• _Assigned task_
Retype all entries exactly, skipping pictures.

• _Records to use_
********

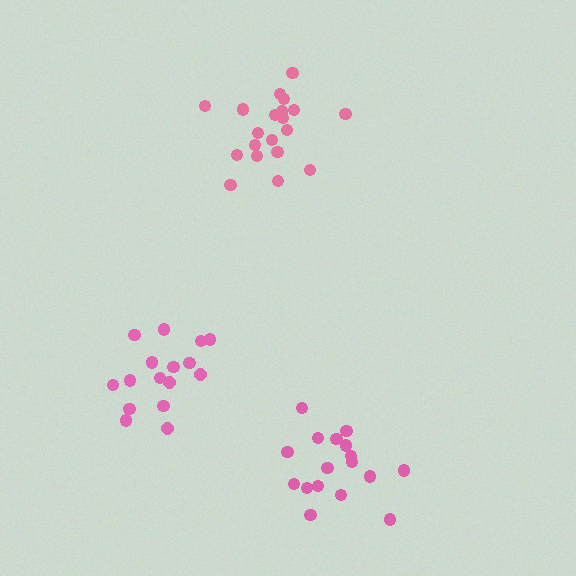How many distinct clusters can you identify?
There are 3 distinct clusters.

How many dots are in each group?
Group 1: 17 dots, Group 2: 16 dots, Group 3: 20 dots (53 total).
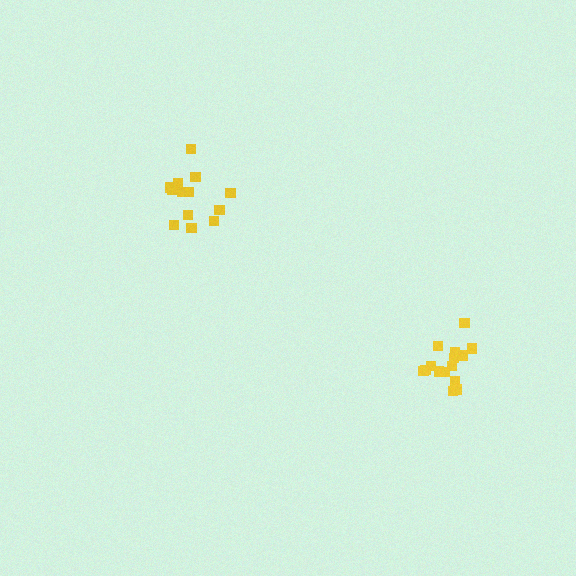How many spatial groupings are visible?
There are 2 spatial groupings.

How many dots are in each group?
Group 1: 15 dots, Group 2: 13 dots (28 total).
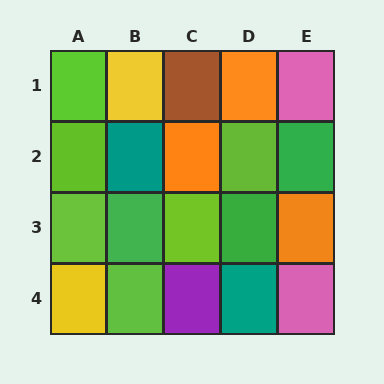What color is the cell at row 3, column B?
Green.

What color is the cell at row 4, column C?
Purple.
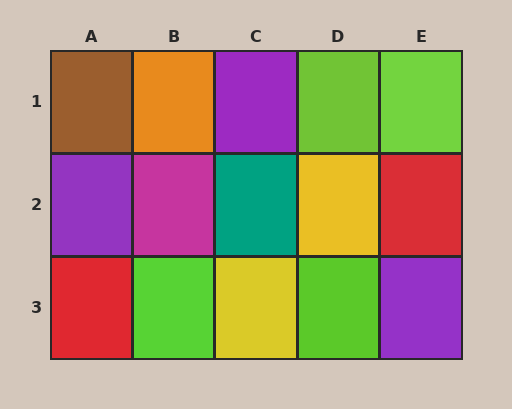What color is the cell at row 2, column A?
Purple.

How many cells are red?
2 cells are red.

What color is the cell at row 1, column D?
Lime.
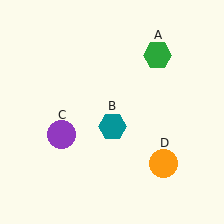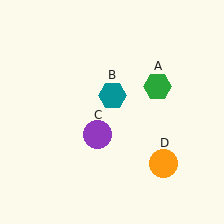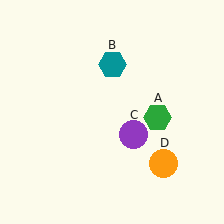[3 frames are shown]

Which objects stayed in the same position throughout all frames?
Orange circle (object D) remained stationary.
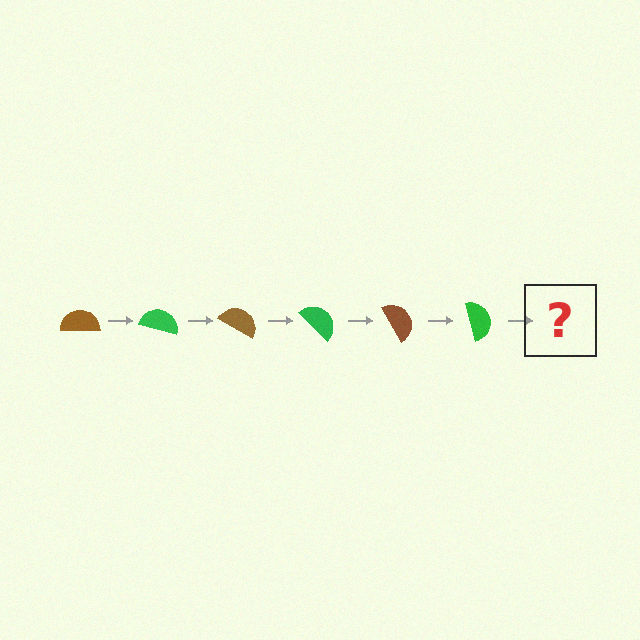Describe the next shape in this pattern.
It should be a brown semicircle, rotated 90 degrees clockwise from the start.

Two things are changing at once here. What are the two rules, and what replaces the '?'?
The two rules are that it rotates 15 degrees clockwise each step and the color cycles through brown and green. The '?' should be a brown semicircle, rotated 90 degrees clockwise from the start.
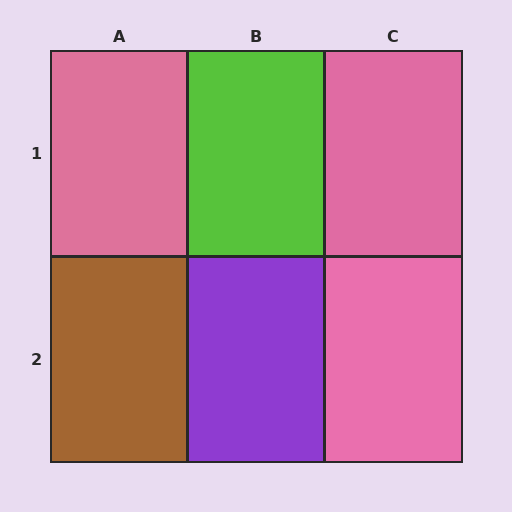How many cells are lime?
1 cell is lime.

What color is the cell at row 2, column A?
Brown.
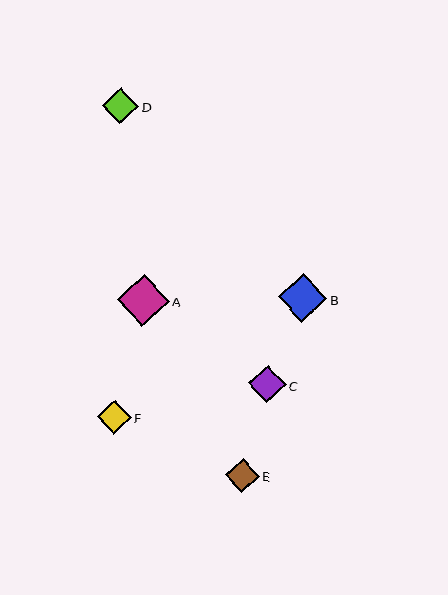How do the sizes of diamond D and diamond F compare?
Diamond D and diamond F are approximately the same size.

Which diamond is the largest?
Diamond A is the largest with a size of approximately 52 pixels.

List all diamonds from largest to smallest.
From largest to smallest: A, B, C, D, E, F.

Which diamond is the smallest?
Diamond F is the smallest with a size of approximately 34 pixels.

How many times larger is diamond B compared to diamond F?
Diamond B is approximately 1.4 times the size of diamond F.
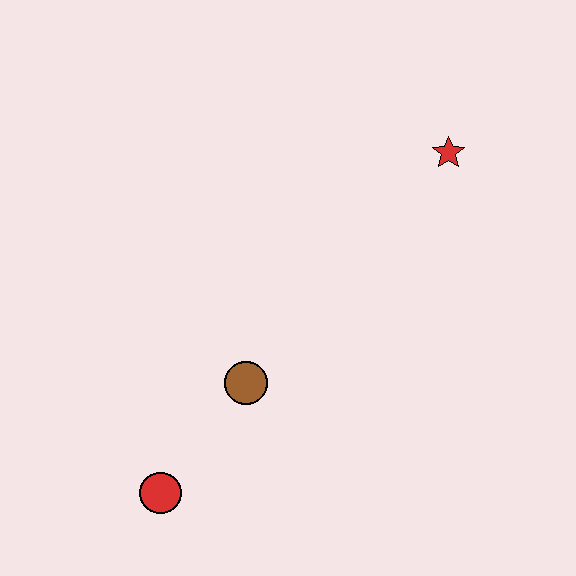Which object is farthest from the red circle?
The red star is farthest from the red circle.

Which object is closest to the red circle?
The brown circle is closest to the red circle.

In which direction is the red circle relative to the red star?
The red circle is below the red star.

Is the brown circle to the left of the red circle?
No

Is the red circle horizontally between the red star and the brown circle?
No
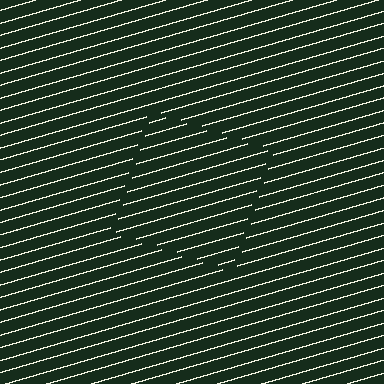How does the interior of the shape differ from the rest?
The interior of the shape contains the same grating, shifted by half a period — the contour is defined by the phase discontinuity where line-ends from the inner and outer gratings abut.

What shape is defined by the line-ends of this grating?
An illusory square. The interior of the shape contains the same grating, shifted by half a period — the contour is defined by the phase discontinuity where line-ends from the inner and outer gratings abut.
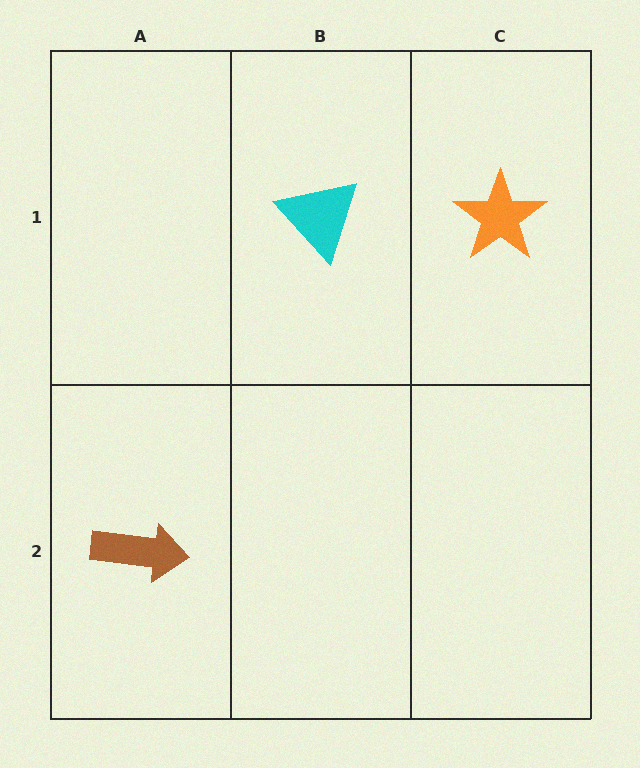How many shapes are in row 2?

********

• _The completed task_
How many distinct clusters can you identify?
There are 3 distinct clusters.

How many dots are in each group?
Group 1: 17 dots, Group 2: 16 dots, Group 3: 20 dots (53 total).
How many spatial groupings are visible?
There are 2 spatial groupings.

How many dots are in each group?
Group 1: 15 dots, Group 2: 13 dots (28 total).
What color is the cell at row 3, column B?
Green.

What color is the cell at row 4, column C?
Purple.
What color is the cell at row 2, column A?
Purple.

How many cells are red?
2 cells are red.

What color is the cell at row 1, column D?
Lime.
[3 frames are shown]

Which objects stayed in the same position throughout all frames?
Orange circle (object D) remained stationary.
Describe the next shape in this pattern.
It should be a brown semicircle, rotated 90 degrees clockwise from the start.

Two things are changing at once here. What are the two rules, and what replaces the '?'?
The two rules are that it rotates 15 degrees clockwise each step and the color cycles through brown and green. The '?' should be a brown semicircle, rotated 90 degrees clockwise from the start.
How many cells are lime?
1 cell is lime.

What color is the cell at row 2, column A?
Brown.
How do the sizes of diamond D and diamond F compare?
Diamond D and diamond F are approximately the same size.

Which diamond is the largest?
Diamond A is the largest with a size of approximately 52 pixels.

List all diamonds from largest to smallest.
From largest to smallest: A, B, C, D, E, F.

Which diamond is the smallest?
Diamond F is the smallest with a size of approximately 34 pixels.

How many times larger is diamond B compared to diamond F?
Diamond B is approximately 1.4 times the size of diamond F.
Which object is farthest from the red circle?
The red star is farthest from the red circle.

Which object is closest to the red circle?
The brown circle is closest to the red circle.

In which direction is the red circle relative to the red star?
The red circle is below the red star.

Is the brown circle to the left of the red circle?
No

Is the red circle horizontally between the red star and the brown circle?
No
How does the interior of the shape differ from the rest?
The interior of the shape contains the same grating, shifted by half a period — the contour is defined by the phase discontinuity where line-ends from the inner and outer gratings abut.

What shape is defined by the line-ends of this grating?
An illusory square. The interior of the shape contains the same grating, shifted by half a period — the contour is defined by the phase discontinuity where line-ends from the inner and outer gratings abut.
How many shapes are in row 2?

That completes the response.